**Written exercise**
Return the material word for word. Do not include the pictures.

┌─ Information given

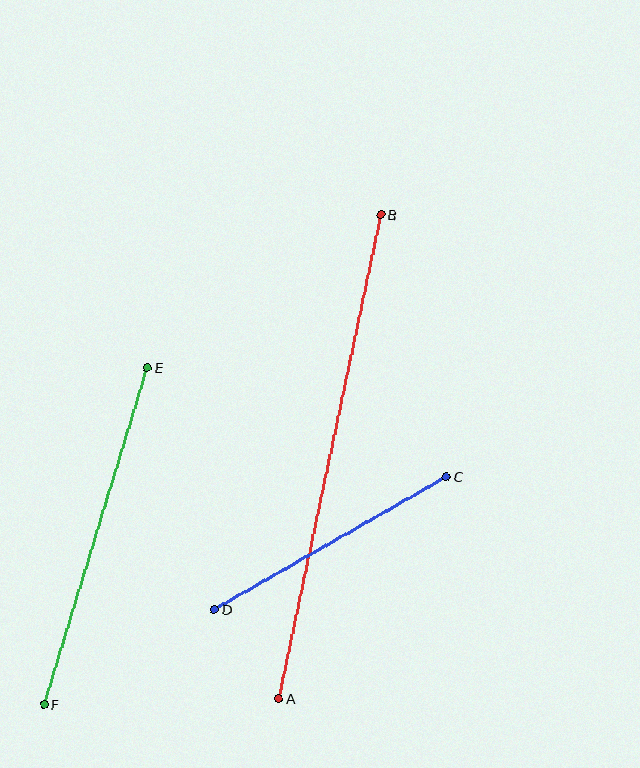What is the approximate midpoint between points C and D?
The midpoint is at approximately (330, 543) pixels.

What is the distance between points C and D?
The distance is approximately 268 pixels.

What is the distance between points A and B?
The distance is approximately 495 pixels.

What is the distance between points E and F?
The distance is approximately 353 pixels.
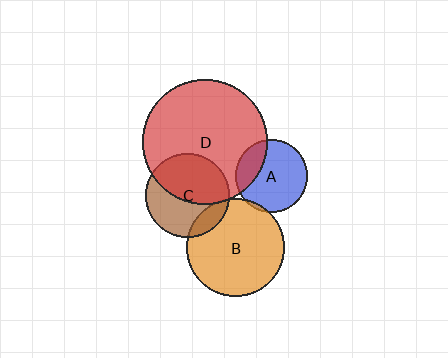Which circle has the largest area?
Circle D (red).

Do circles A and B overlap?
Yes.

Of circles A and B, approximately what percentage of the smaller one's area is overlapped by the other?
Approximately 5%.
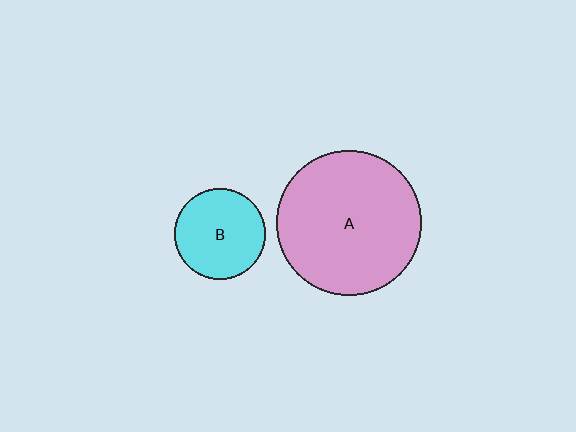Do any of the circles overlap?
No, none of the circles overlap.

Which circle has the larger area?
Circle A (pink).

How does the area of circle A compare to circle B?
Approximately 2.6 times.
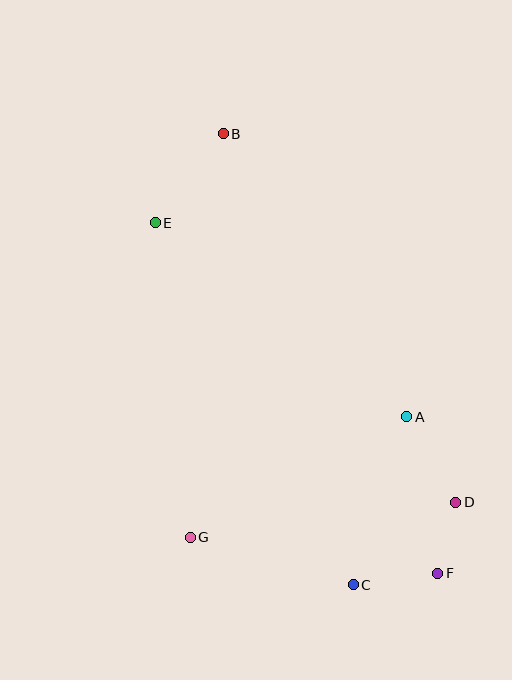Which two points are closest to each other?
Points D and F are closest to each other.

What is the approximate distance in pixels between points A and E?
The distance between A and E is approximately 317 pixels.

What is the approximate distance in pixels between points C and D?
The distance between C and D is approximately 131 pixels.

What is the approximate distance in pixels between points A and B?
The distance between A and B is approximately 337 pixels.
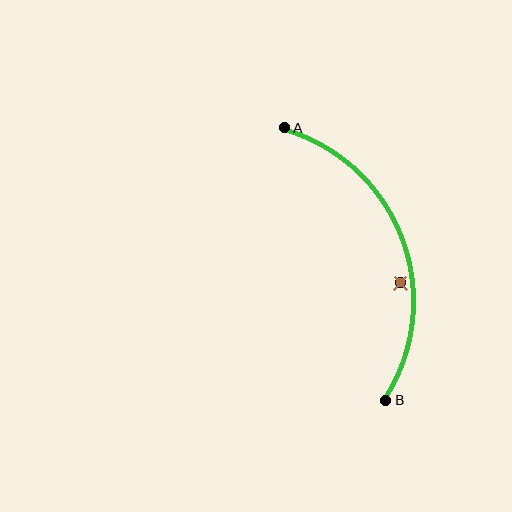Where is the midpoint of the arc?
The arc midpoint is the point on the curve farthest from the straight line joining A and B. It sits to the right of that line.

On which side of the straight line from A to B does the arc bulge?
The arc bulges to the right of the straight line connecting A and B.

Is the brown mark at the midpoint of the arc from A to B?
No — the brown mark does not lie on the arc at all. It sits slightly inside the curve.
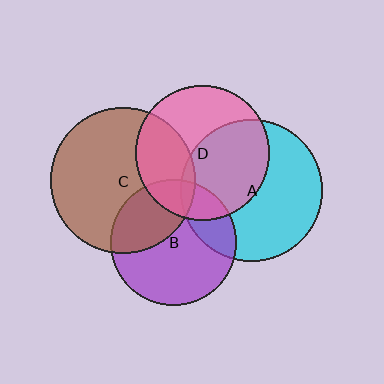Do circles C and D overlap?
Yes.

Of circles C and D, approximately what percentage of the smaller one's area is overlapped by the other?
Approximately 30%.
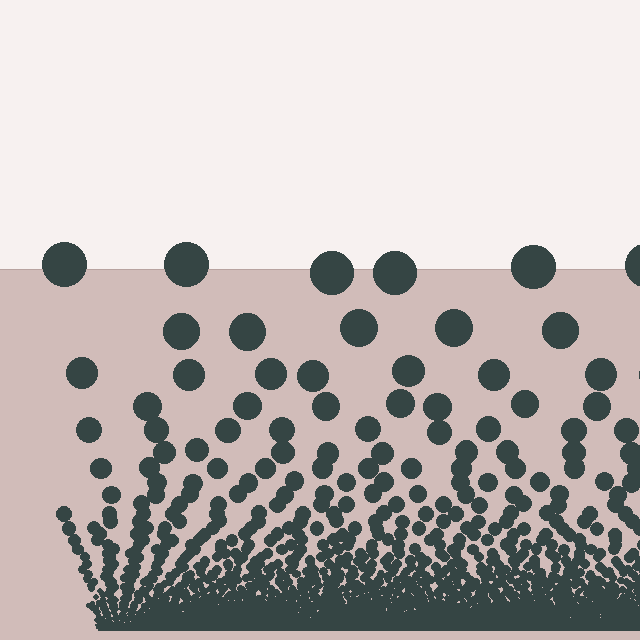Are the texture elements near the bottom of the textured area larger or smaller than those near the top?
Smaller. The gradient is inverted — elements near the bottom are smaller and denser.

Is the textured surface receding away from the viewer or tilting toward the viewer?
The surface appears to tilt toward the viewer. Texture elements get larger and sparser toward the top.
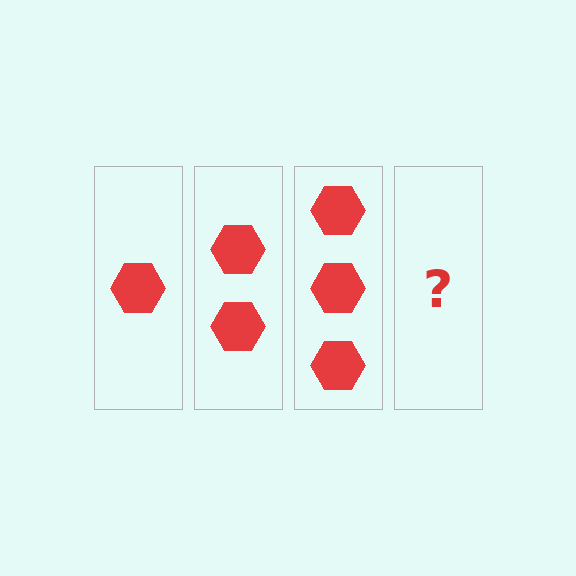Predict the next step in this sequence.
The next step is 4 hexagons.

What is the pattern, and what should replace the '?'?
The pattern is that each step adds one more hexagon. The '?' should be 4 hexagons.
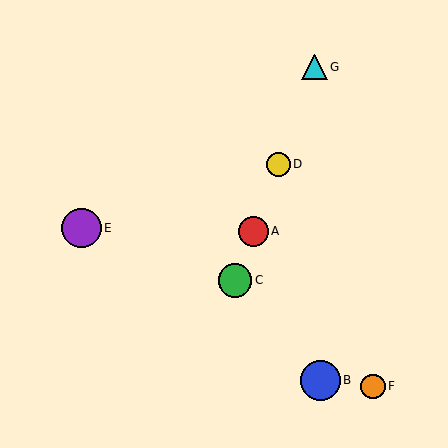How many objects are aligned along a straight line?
4 objects (A, C, D, G) are aligned along a straight line.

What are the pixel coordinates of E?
Object E is at (81, 228).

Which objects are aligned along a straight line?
Objects A, C, D, G are aligned along a straight line.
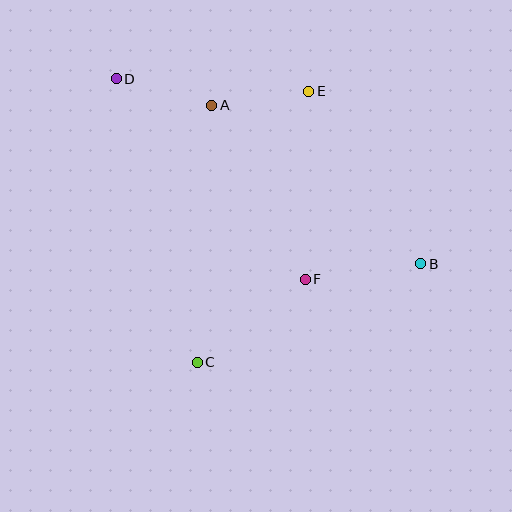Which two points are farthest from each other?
Points B and D are farthest from each other.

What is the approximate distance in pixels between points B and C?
The distance between B and C is approximately 244 pixels.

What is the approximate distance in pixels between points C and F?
The distance between C and F is approximately 136 pixels.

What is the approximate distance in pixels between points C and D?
The distance between C and D is approximately 295 pixels.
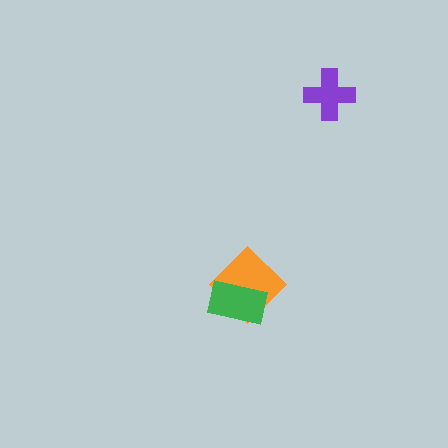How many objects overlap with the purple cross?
0 objects overlap with the purple cross.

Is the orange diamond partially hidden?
Yes, it is partially covered by another shape.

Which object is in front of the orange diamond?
The green rectangle is in front of the orange diamond.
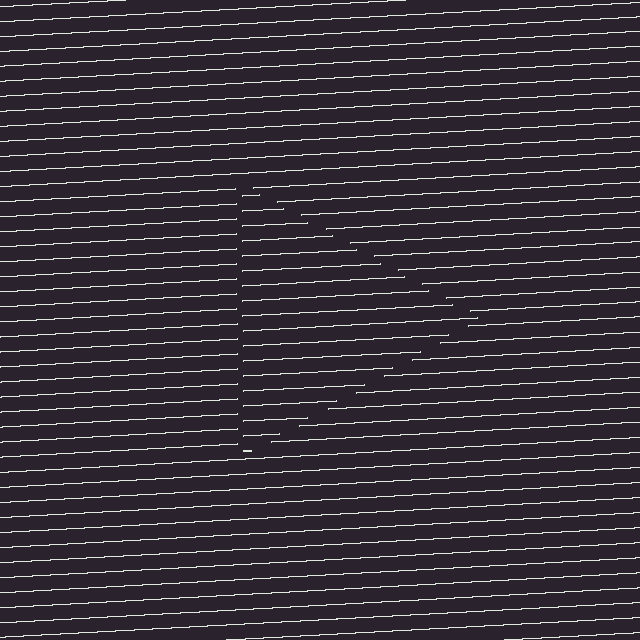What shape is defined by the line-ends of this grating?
An illusory triangle. The interior of the shape contains the same grating, shifted by half a period — the contour is defined by the phase discontinuity where line-ends from the inner and outer gratings abut.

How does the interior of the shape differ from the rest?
The interior of the shape contains the same grating, shifted by half a period — the contour is defined by the phase discontinuity where line-ends from the inner and outer gratings abut.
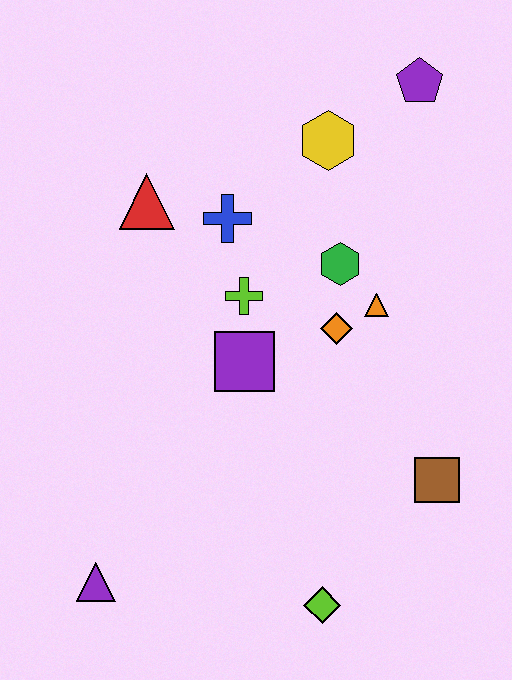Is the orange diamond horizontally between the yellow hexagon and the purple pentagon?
Yes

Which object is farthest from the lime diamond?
The purple pentagon is farthest from the lime diamond.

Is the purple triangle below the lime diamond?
No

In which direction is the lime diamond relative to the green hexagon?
The lime diamond is below the green hexagon.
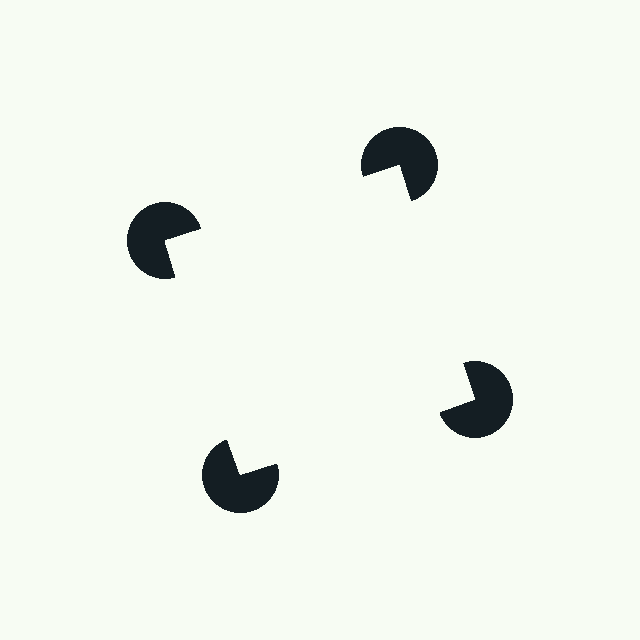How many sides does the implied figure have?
4 sides.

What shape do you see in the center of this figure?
An illusory square — its edges are inferred from the aligned wedge cuts in the pac-man discs, not physically drawn.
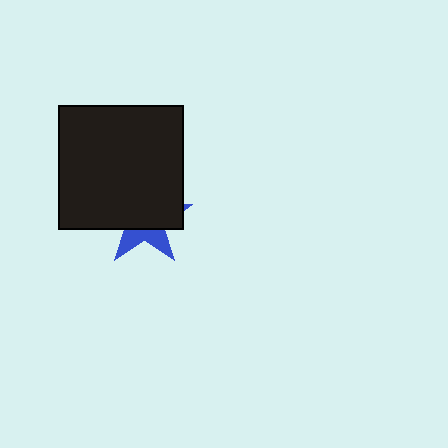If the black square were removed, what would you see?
You would see the complete blue star.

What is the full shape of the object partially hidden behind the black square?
The partially hidden object is a blue star.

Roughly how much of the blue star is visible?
A small part of it is visible (roughly 33%).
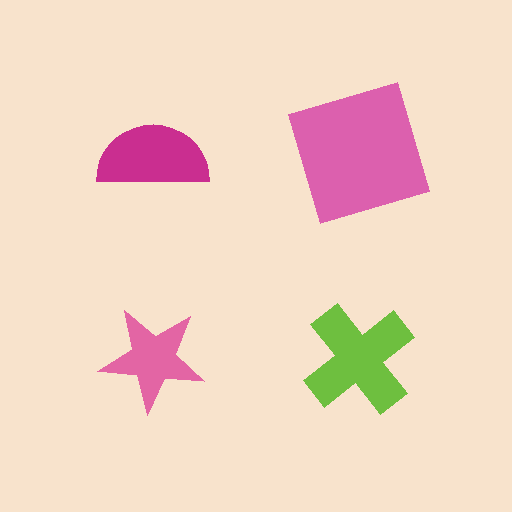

└─

**Exercise solution**
What is the approximate midpoint between points C and D?
The midpoint is at approximately (330, 543) pixels.

What is the distance between points C and D?
The distance is approximately 268 pixels.

What is the distance between points A and B?
The distance is approximately 495 pixels.

What is the distance between points E and F?
The distance is approximately 353 pixels.
Which circle has the largest area?
Circle D (red).

Do circles A and B overlap?
Yes.

Of circles A and B, approximately what percentage of the smaller one's area is overlapped by the other?
Approximately 5%.
Do any of the circles overlap?
No, none of the circles overlap.

Which circle has the larger area?
Circle A (pink).

How does the area of circle A compare to circle B?
Approximately 2.6 times.
Which two points are closest to each other?
Points D and F are closest to each other.

What is the approximate distance in pixels between points A and E?
The distance between A and E is approximately 317 pixels.

What is the approximate distance in pixels between points C and D?
The distance between C and D is approximately 131 pixels.

What is the approximate distance in pixels between points A and B?
The distance between A and B is approximately 337 pixels.
Where is the midpoint of the arc?
The arc midpoint is the point on the curve farthest from the straight line joining A and B. It sits to the right of that line.

On which side of the straight line from A to B does the arc bulge?
The arc bulges to the right of the straight line connecting A and B.

Is the brown mark at the midpoint of the arc from A to B?
No — the brown mark does not lie on the arc at all. It sits slightly inside the curve.
Do circles C and D overlap?
Yes.

Of circles C and D, approximately what percentage of the smaller one's area is overlapped by the other?
Approximately 30%.
Are the texture elements near the bottom of the textured area larger or smaller than those near the top?
Smaller. The gradient is inverted — elements near the bottom are smaller and denser.

Is the textured surface receding away from the viewer or tilting toward the viewer?
The surface appears to tilt toward the viewer. Texture elements get larger and sparser toward the top.
Predict the next step in this sequence.
The next step is 4 hexagons.

What is the pattern, and what should replace the '?'?
The pattern is that each step adds one more hexagon. The '?' should be 4 hexagons.
How many objects are aligned along a straight line?
4 objects (A, C, D, G) are aligned along a straight line.

What are the pixel coordinates of E?
Object E is at (81, 228).

Which objects are aligned along a straight line?
Objects A, C, D, G are aligned along a straight line.
Which two points are farthest from each other?
Points B and D are farthest from each other.

What is the approximate distance in pixels between points B and C?
The distance between B and C is approximately 244 pixels.

What is the approximate distance in pixels between points C and F?
The distance between C and F is approximately 136 pixels.

What is the approximate distance in pixels between points C and D?
The distance between C and D is approximately 295 pixels.
How many objects overlap with the purple cross?
0 objects overlap with the purple cross.

Is the orange diamond partially hidden?
Yes, it is partially covered by another shape.

Which object is in front of the orange diamond?
The green rectangle is in front of the orange diamond.
What shape is defined by the line-ends of this grating?
An illusory triangle. The interior of the shape contains the same grating, shifted by half a period — the contour is defined by the phase discontinuity where line-ends from the inner and outer gratings abut.

How does the interior of the shape differ from the rest?
The interior of the shape contains the same grating, shifted by half a period — the contour is defined by the phase discontinuity where line-ends from the inner and outer gratings abut.
Is the orange diamond horizontally between the yellow hexagon and the purple pentagon?
Yes

Which object is farthest from the lime diamond?
The purple pentagon is farthest from the lime diamond.

Is the purple triangle below the lime diamond?
No

In which direction is the lime diamond relative to the green hexagon?
The lime diamond is below the green hexagon.
How many sides does the implied figure have?
4 sides.

What shape do you see in the center of this figure?
An illusory square — its edges are inferred from the aligned wedge cuts in the pac-man discs, not physically drawn.
If the black square were removed, what would you see?
You would see the complete blue star.

What is the full shape of the object partially hidden behind the black square?
The partially hidden object is a blue star.

Roughly how much of the blue star is visible?
A small part of it is visible (roughly 33%).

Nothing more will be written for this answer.